> _Exercise input_:
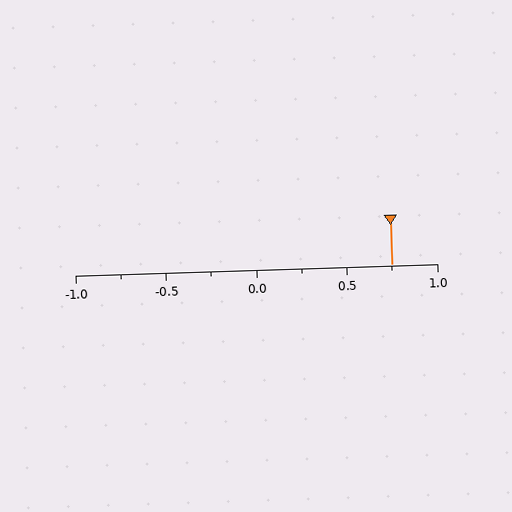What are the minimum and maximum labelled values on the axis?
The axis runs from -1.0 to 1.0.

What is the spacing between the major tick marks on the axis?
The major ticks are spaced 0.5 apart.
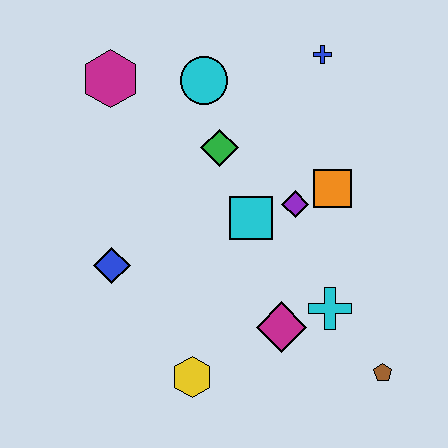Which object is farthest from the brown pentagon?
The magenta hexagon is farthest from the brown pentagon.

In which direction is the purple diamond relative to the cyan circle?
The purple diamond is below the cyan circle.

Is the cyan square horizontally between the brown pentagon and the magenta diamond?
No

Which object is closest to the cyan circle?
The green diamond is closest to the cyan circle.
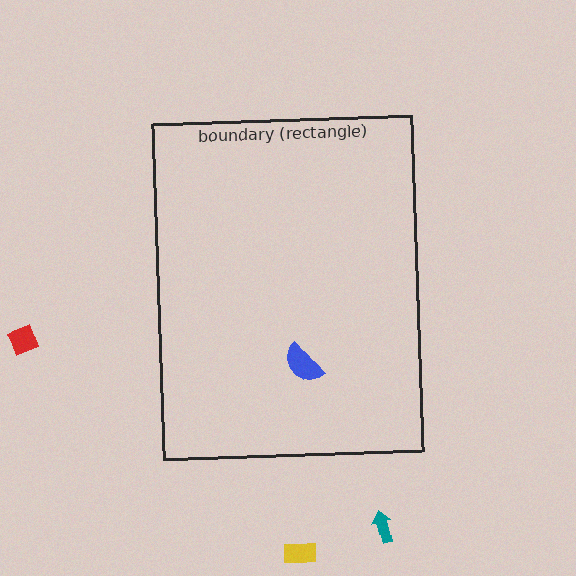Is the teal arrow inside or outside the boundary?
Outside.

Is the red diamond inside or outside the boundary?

---

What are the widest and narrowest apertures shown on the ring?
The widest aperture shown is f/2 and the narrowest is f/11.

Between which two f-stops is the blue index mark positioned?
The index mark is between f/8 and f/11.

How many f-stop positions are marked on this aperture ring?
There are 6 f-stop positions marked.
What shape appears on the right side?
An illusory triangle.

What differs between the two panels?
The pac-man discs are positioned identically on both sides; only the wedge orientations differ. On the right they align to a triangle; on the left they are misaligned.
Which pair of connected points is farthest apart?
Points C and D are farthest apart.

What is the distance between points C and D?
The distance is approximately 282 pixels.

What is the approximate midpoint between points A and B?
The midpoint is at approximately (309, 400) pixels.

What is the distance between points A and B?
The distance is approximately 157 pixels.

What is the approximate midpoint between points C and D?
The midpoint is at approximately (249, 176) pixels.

> _Problem description_: Begin at the line that has "What are the minimum", stop after the line that has "Is the red diamond", and reproduce every line between them exactly and nothing else. Pictures stay out of the copy.

> _Expected answer_:
What are the minimum and maximum labelled values on the axis?
The axis runs from -1.0 to 1.0.

What is the spacing between the major tick marks on the axis?
The major ticks are spaced 0.5 apart.
Which object is farthest from the brown pentagon?
The magenta hexagon is farthest from the brown pentagon.

In which direction is the purple diamond relative to the cyan circle?
The purple diamond is below the cyan circle.

Is the cyan square horizontally between the brown pentagon and the magenta diamond?
No

Which object is closest to the cyan circle?
The green diamond is closest to the cyan circle.
Is the teal arrow inside or outside the boundary?
Outside.

Is the red diamond inside or outside the boundary?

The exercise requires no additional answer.